### [Work instructions]
Every entry that follows should be repeated exactly; drop the images.
-- START OF Provided records --
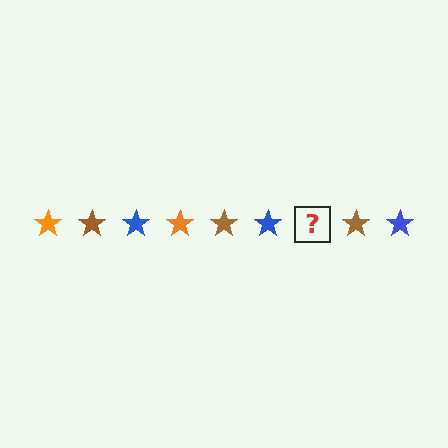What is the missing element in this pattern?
The missing element is an orange star.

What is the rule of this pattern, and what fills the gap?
The rule is that the pattern cycles through orange, brown, blue stars. The gap should be filled with an orange star.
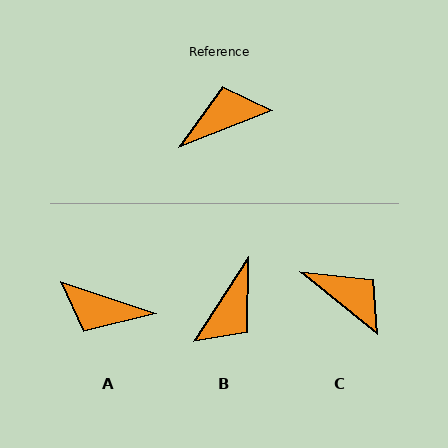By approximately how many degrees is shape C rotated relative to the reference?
Approximately 60 degrees clockwise.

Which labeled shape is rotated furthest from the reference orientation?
B, about 144 degrees away.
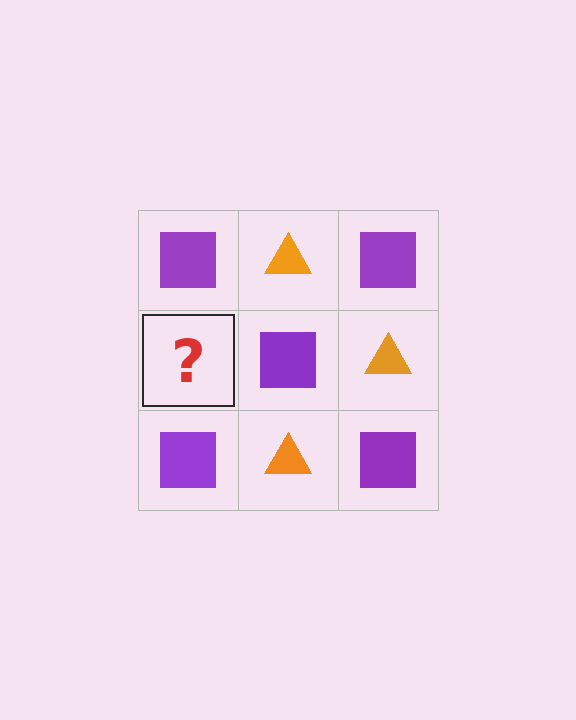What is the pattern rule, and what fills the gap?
The rule is that it alternates purple square and orange triangle in a checkerboard pattern. The gap should be filled with an orange triangle.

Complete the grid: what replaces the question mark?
The question mark should be replaced with an orange triangle.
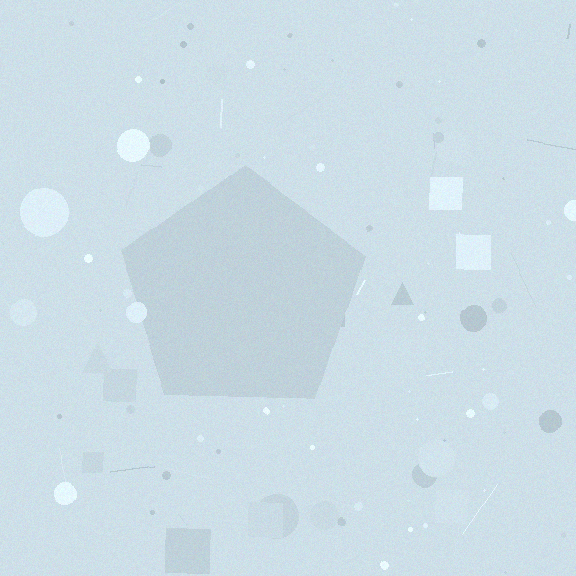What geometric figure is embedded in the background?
A pentagon is embedded in the background.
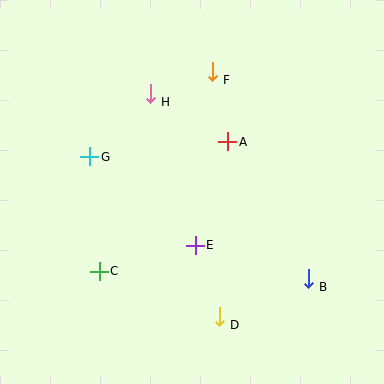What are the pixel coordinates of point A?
Point A is at (228, 142).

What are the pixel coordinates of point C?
Point C is at (99, 271).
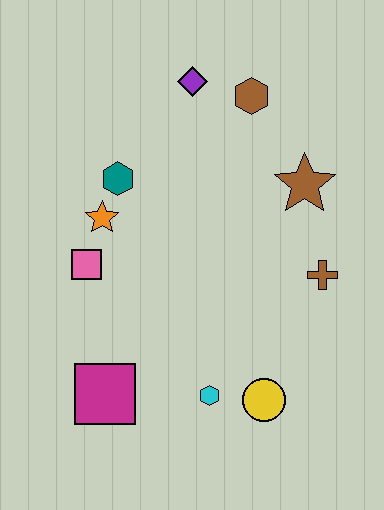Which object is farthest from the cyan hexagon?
The purple diamond is farthest from the cyan hexagon.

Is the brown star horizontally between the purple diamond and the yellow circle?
No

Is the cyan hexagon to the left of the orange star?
No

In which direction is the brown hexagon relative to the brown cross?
The brown hexagon is above the brown cross.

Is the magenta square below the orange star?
Yes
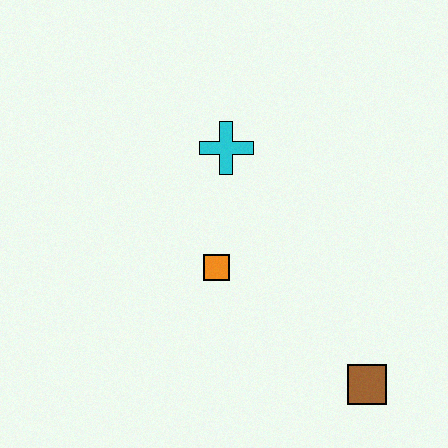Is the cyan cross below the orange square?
No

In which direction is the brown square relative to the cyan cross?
The brown square is below the cyan cross.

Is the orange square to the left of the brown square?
Yes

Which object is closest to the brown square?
The orange square is closest to the brown square.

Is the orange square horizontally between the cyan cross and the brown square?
No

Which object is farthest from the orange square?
The brown square is farthest from the orange square.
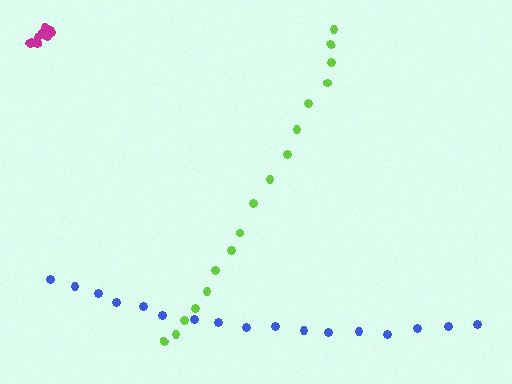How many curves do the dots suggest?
There are 3 distinct paths.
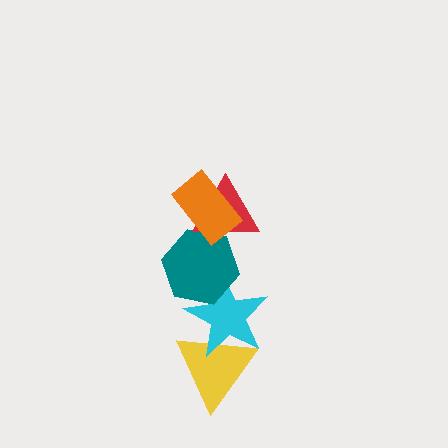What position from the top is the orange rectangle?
The orange rectangle is 1st from the top.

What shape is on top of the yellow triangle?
The cyan star is on top of the yellow triangle.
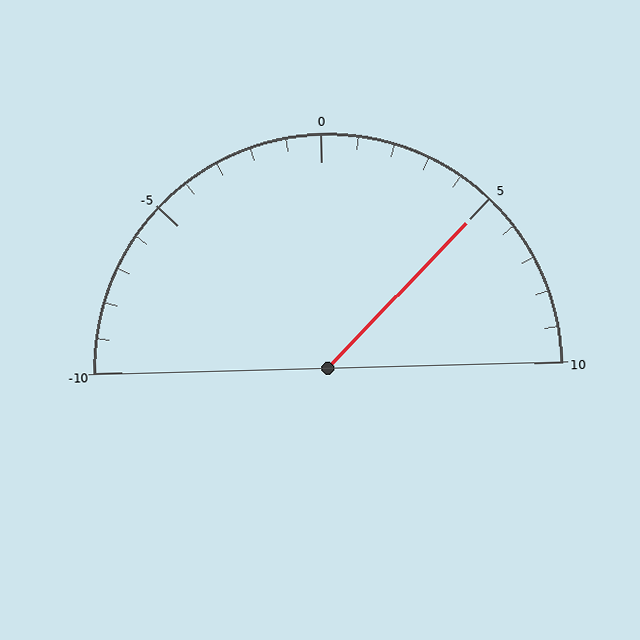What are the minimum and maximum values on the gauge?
The gauge ranges from -10 to 10.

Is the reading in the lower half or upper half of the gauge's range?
The reading is in the upper half of the range (-10 to 10).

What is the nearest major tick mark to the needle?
The nearest major tick mark is 5.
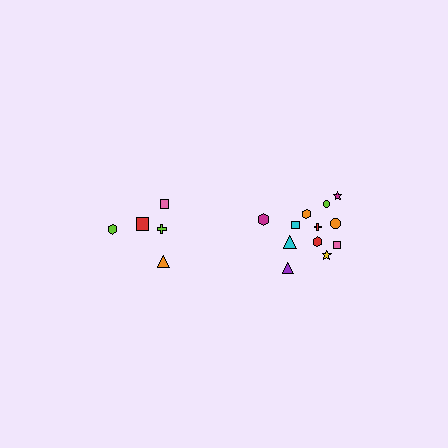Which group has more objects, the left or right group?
The right group.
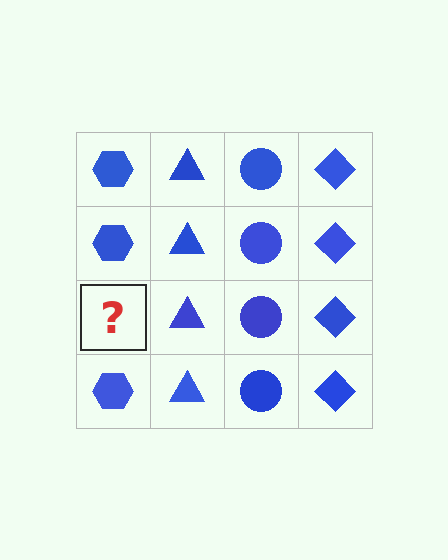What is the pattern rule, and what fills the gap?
The rule is that each column has a consistent shape. The gap should be filled with a blue hexagon.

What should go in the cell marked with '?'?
The missing cell should contain a blue hexagon.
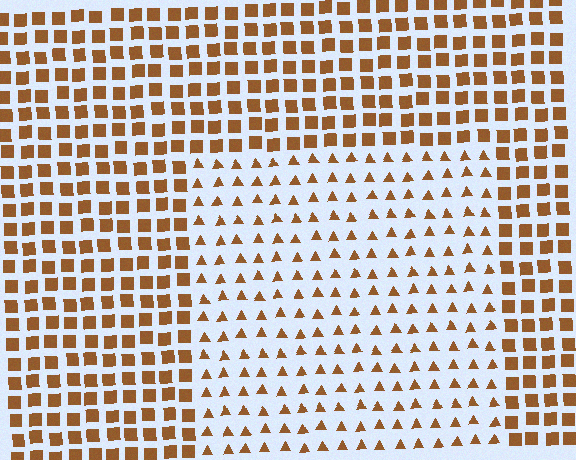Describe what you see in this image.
The image is filled with small brown elements arranged in a uniform grid. A rectangle-shaped region contains triangles, while the surrounding area contains squares. The boundary is defined purely by the change in element shape.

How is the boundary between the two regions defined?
The boundary is defined by a change in element shape: triangles inside vs. squares outside. All elements share the same color and spacing.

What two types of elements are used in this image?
-- END OF Provided records --
### [Full answer]
What is the missing element in this pattern?
The missing element is an orange star.

What is the rule of this pattern, and what fills the gap?
The rule is that the pattern cycles through orange, brown, blue stars. The gap should be filled with an orange star.
By approximately how many degrees is shape C rotated relative to the reference?
Approximately 60 degrees clockwise.

Which labeled shape is rotated furthest from the reference orientation?
B, about 144 degrees away.
What is the pattern rule, and what fills the gap?
The rule is that it alternates purple square and orange triangle in a checkerboard pattern. The gap should be filled with an orange triangle.

Complete the grid: what replaces the question mark?
The question mark should be replaced with an orange triangle.
What geometric figure is embedded in the background?
A pentagon is embedded in the background.
What are the pixel coordinates of point A?
Point A is at (228, 142).

What are the pixel coordinates of point C?
Point C is at (99, 271).
Which object is farthest from the cyan hexagon?
The purple diamond is farthest from the cyan hexagon.

Is the brown star horizontally between the purple diamond and the yellow circle?
No

Is the cyan hexagon to the left of the orange star?
No

In which direction is the brown hexagon relative to the brown cross?
The brown hexagon is above the brown cross.

Is the magenta square below the orange star?
Yes
Is the cyan cross below the orange square?
No

In which direction is the brown square relative to the cyan cross?
The brown square is below the cyan cross.

Is the orange square to the left of the brown square?
Yes

Which object is closest to the brown square?
The orange square is closest to the brown square.

Is the orange square horizontally between the cyan cross and the brown square?
No

Which object is farthest from the orange square?
The brown square is farthest from the orange square.
How many curves do the dots suggest?
There are 3 distinct paths.
What position from the top is the orange rectangle?
The orange rectangle is 1st from the top.

What shape is on top of the yellow triangle?
The cyan star is on top of the yellow triangle.
What are the minimum and maximum values on the gauge?
The gauge ranges from -10 to 10.

Is the reading in the lower half or upper half of the gauge's range?
The reading is in the upper half of the range (-10 to 10).

What is the nearest major tick mark to the needle?
The nearest major tick mark is 5.
Which group has more objects, the left or right group?
The right group.
What is the pattern rule, and what fills the gap?
The rule is that each column has a consistent shape. The gap should be filled with a blue hexagon.

What should go in the cell marked with '?'?
The missing cell should contain a blue hexagon.
Describe what you see in this image.
The image is filled with small brown elements arranged in a uniform grid. A rectangle-shaped region contains triangles, while the surrounding area contains squares. The boundary is defined purely by the change in element shape.

How is the boundary between the two regions defined?
The boundary is defined by a change in element shape: triangles inside vs. squares outside. All elements share the same color and spacing.

What two types of elements are used in this image?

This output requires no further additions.